§ Exercise description: Skip all pictures, then copy the lines from the start of the data through the line with "[3 frames are shown]", keeping both ends.

(Shape question data)
- - -
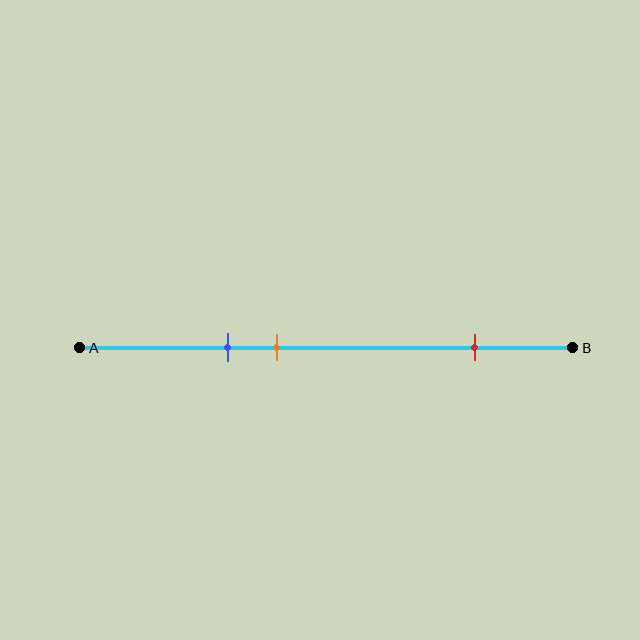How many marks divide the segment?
There are 3 marks dividing the segment.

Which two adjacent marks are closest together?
The blue and orange marks are the closest adjacent pair.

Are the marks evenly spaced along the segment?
No, the marks are not evenly spaced.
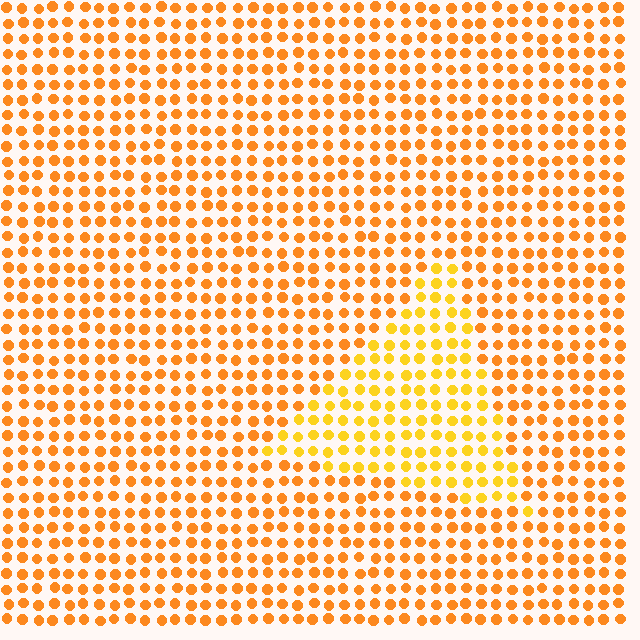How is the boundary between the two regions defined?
The boundary is defined purely by a slight shift in hue (about 20 degrees). Spacing, size, and orientation are identical on both sides.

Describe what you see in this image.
The image is filled with small orange elements in a uniform arrangement. A triangle-shaped region is visible where the elements are tinted to a slightly different hue, forming a subtle color boundary.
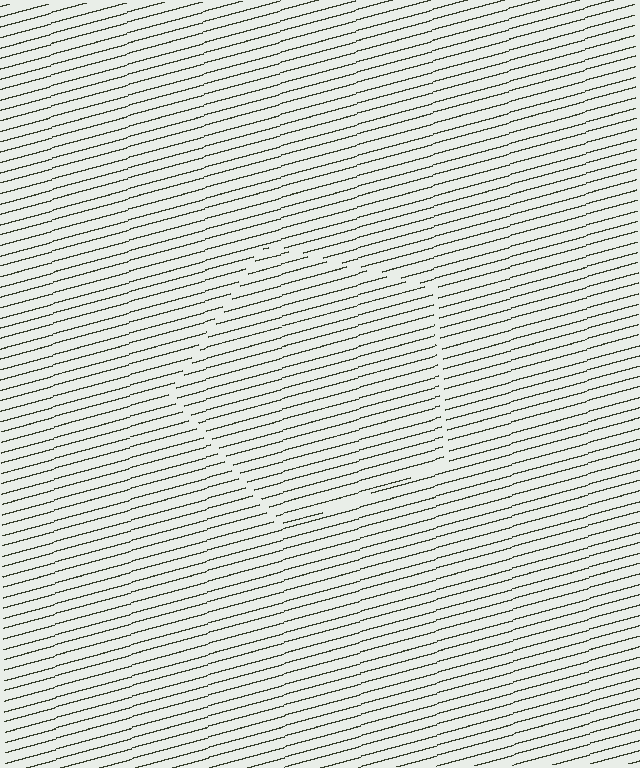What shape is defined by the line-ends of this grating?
An illusory pentagon. The interior of the shape contains the same grating, shifted by half a period — the contour is defined by the phase discontinuity where line-ends from the inner and outer gratings abut.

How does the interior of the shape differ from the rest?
The interior of the shape contains the same grating, shifted by half a period — the contour is defined by the phase discontinuity where line-ends from the inner and outer gratings abut.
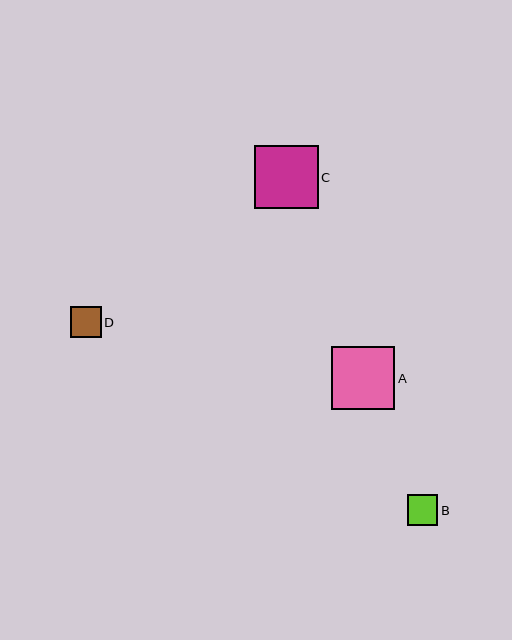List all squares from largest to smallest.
From largest to smallest: C, A, D, B.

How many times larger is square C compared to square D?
Square C is approximately 2.1 times the size of square D.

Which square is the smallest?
Square B is the smallest with a size of approximately 31 pixels.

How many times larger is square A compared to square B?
Square A is approximately 2.1 times the size of square B.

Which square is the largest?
Square C is the largest with a size of approximately 64 pixels.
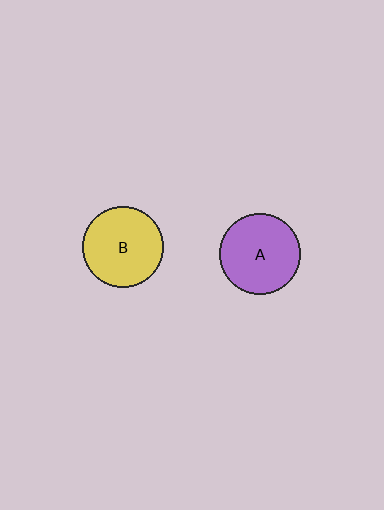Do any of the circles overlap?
No, none of the circles overlap.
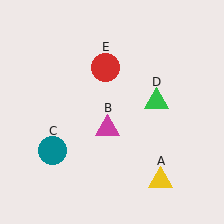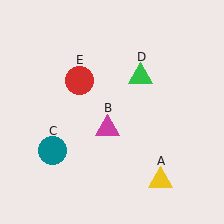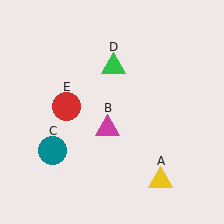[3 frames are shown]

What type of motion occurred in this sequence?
The green triangle (object D), red circle (object E) rotated counterclockwise around the center of the scene.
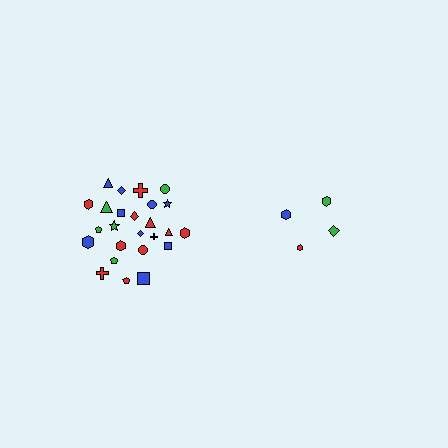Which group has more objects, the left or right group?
The left group.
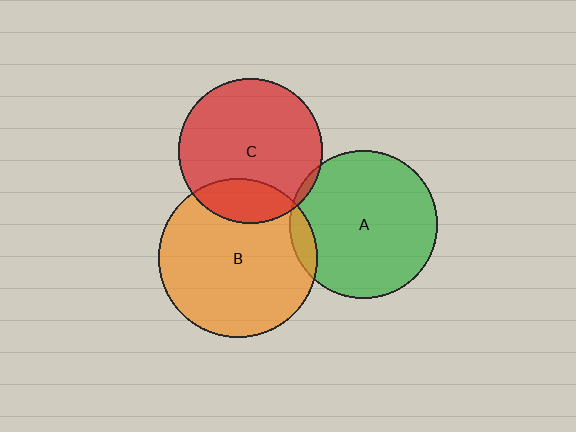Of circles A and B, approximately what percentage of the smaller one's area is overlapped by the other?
Approximately 5%.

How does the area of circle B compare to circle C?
Approximately 1.2 times.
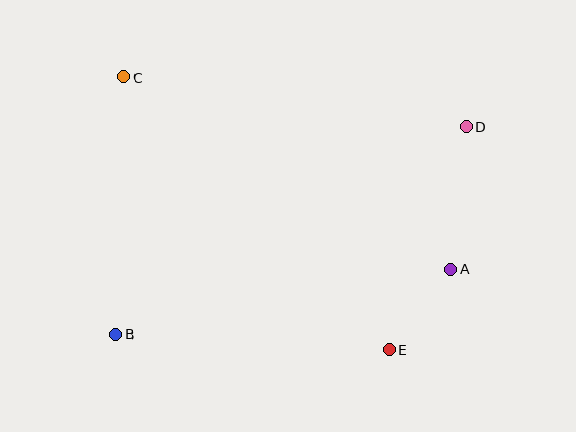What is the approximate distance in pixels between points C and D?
The distance between C and D is approximately 346 pixels.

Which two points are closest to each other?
Points A and E are closest to each other.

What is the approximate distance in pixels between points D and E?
The distance between D and E is approximately 236 pixels.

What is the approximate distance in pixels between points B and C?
The distance between B and C is approximately 257 pixels.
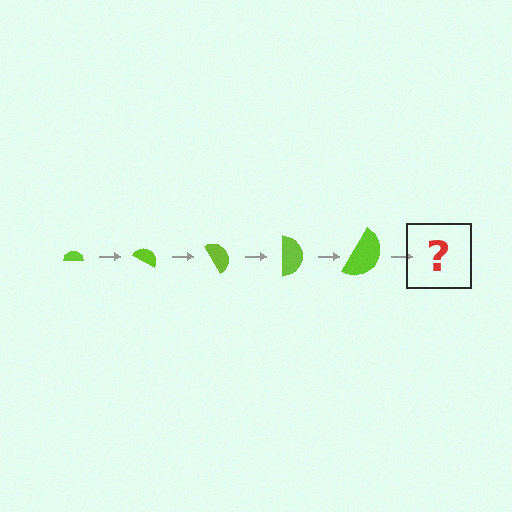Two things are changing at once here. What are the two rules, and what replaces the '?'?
The two rules are that the semicircle grows larger each step and it rotates 30 degrees clockwise each step. The '?' should be a semicircle, larger than the previous one and rotated 150 degrees clockwise from the start.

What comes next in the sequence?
The next element should be a semicircle, larger than the previous one and rotated 150 degrees clockwise from the start.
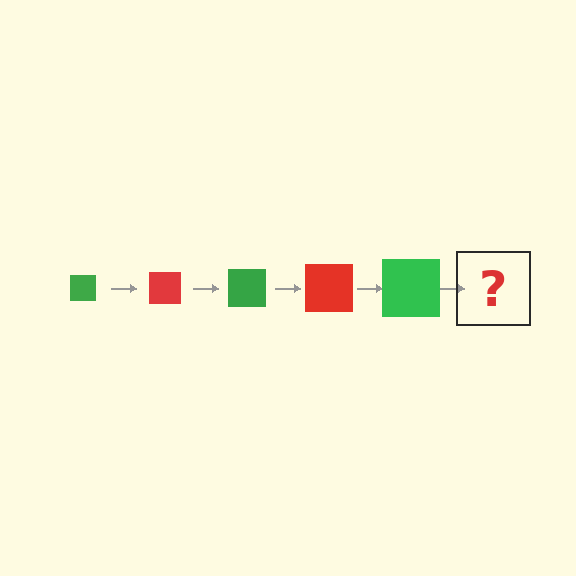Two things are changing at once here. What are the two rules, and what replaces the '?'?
The two rules are that the square grows larger each step and the color cycles through green and red. The '?' should be a red square, larger than the previous one.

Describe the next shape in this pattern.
It should be a red square, larger than the previous one.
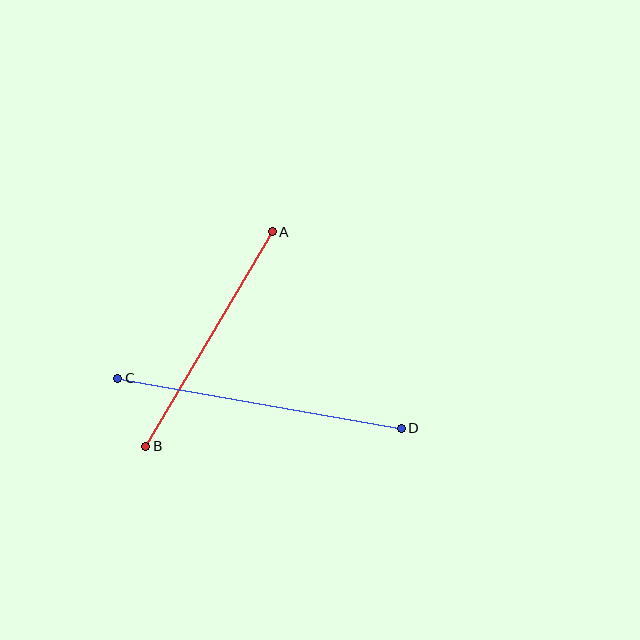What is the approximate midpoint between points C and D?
The midpoint is at approximately (259, 403) pixels.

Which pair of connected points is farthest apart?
Points C and D are farthest apart.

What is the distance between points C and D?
The distance is approximately 288 pixels.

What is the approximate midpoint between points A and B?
The midpoint is at approximately (209, 339) pixels.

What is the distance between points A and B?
The distance is approximately 249 pixels.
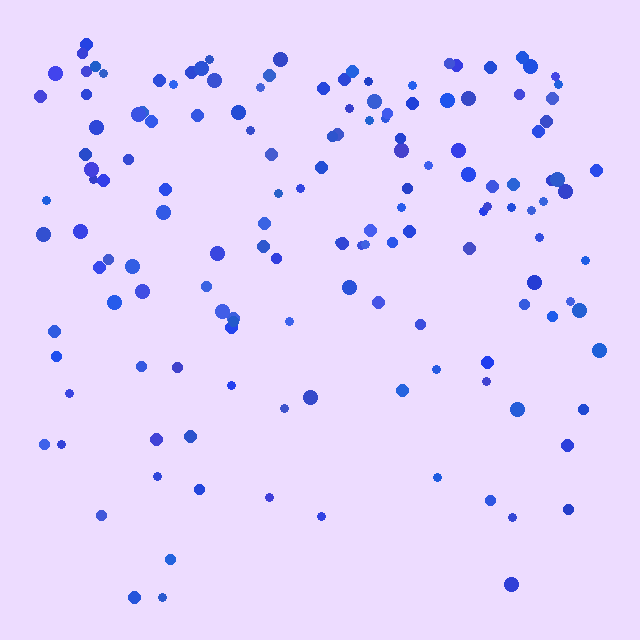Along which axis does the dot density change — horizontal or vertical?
Vertical.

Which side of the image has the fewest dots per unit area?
The bottom.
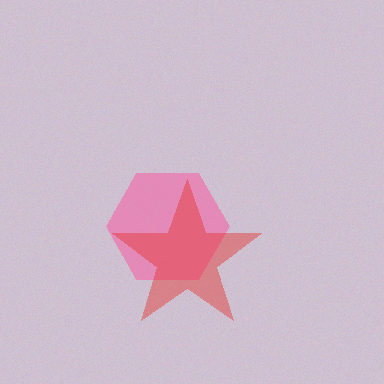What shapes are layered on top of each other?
The layered shapes are: a pink hexagon, a red star.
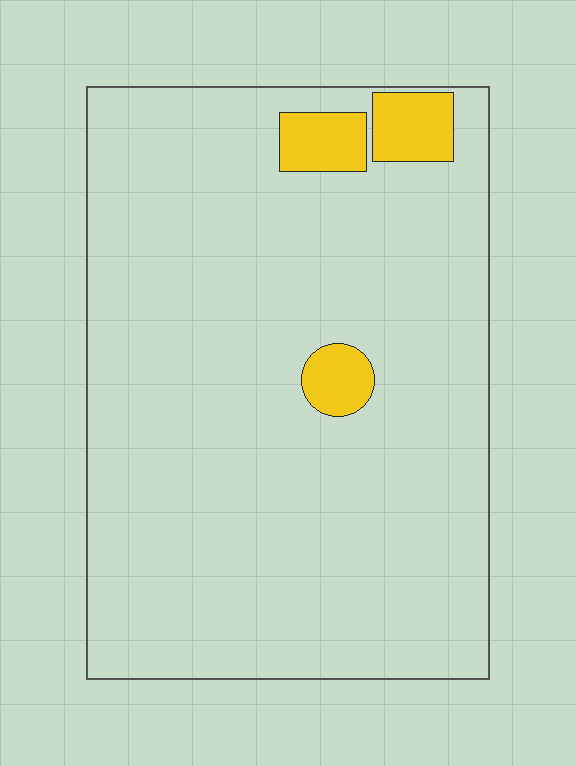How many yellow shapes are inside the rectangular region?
3.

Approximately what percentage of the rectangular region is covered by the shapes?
Approximately 5%.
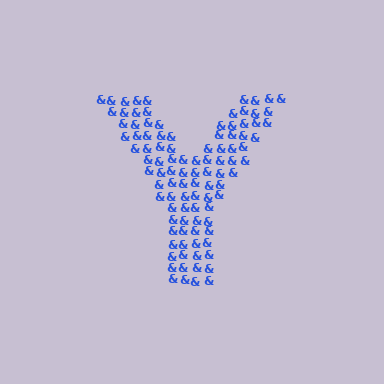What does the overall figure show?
The overall figure shows the letter Y.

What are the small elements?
The small elements are ampersands.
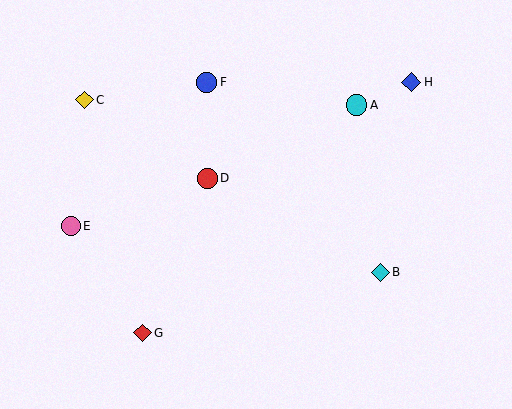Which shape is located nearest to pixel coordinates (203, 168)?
The red circle (labeled D) at (207, 178) is nearest to that location.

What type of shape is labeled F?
Shape F is a blue circle.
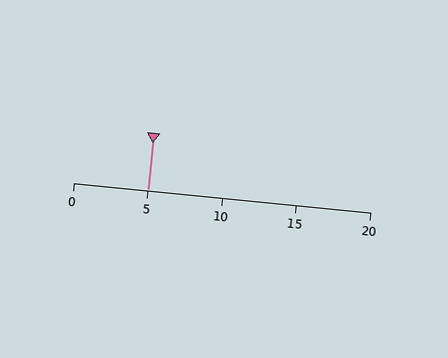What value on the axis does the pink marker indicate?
The marker indicates approximately 5.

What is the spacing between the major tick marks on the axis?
The major ticks are spaced 5 apart.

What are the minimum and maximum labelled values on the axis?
The axis runs from 0 to 20.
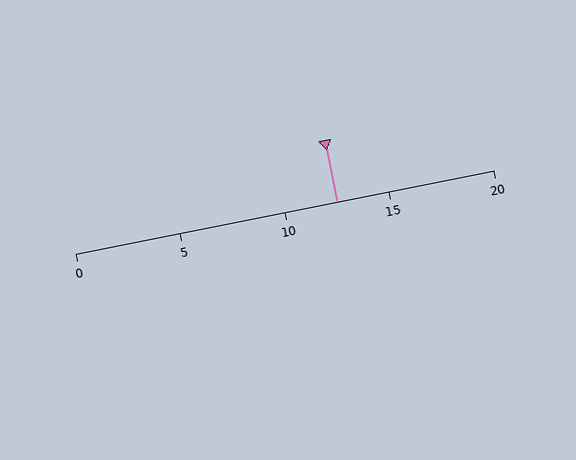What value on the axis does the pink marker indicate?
The marker indicates approximately 12.5.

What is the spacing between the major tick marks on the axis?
The major ticks are spaced 5 apart.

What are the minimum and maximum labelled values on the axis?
The axis runs from 0 to 20.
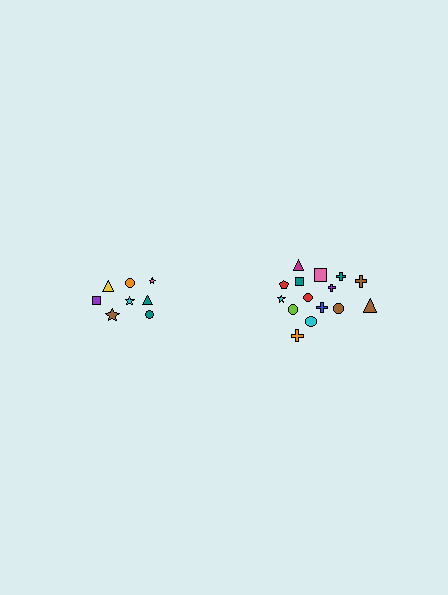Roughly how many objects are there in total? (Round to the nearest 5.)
Roughly 25 objects in total.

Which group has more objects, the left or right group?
The right group.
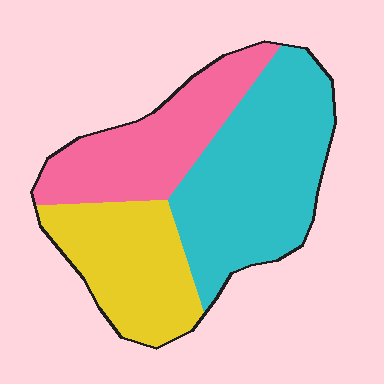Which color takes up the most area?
Cyan, at roughly 45%.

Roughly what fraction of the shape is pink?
Pink takes up about one quarter (1/4) of the shape.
- - -
§ Reply to the exercise:
How many marks divide the segment?
There are 3 marks dividing the segment.

Which two adjacent marks are closest together?
The blue and orange marks are the closest adjacent pair.

Are the marks evenly spaced along the segment?
No, the marks are not evenly spaced.
How is the boundary between the two regions defined?
The boundary is defined purely by a slight shift in hue (about 20 degrees). Spacing, size, and orientation are identical on both sides.

Describe what you see in this image.
The image is filled with small orange elements in a uniform arrangement. A triangle-shaped region is visible where the elements are tinted to a slightly different hue, forming a subtle color boundary.
What shape is defined by the line-ends of this grating?
An illusory pentagon. The interior of the shape contains the same grating, shifted by half a period — the contour is defined by the phase discontinuity where line-ends from the inner and outer gratings abut.

How does the interior of the shape differ from the rest?
The interior of the shape contains the same grating, shifted by half a period — the contour is defined by the phase discontinuity where line-ends from the inner and outer gratings abut.
List all squares from largest to smallest.
From largest to smallest: C, A, D, B.

How many times larger is square C compared to square D?
Square C is approximately 2.1 times the size of square D.

Which square is the smallest?
Square B is the smallest with a size of approximately 31 pixels.

How many times larger is square A compared to square B?
Square A is approximately 2.1 times the size of square B.

Which square is the largest?
Square C is the largest with a size of approximately 64 pixels.
Do any of the circles overlap?
No, none of the circles overlap.
[3 frames are shown]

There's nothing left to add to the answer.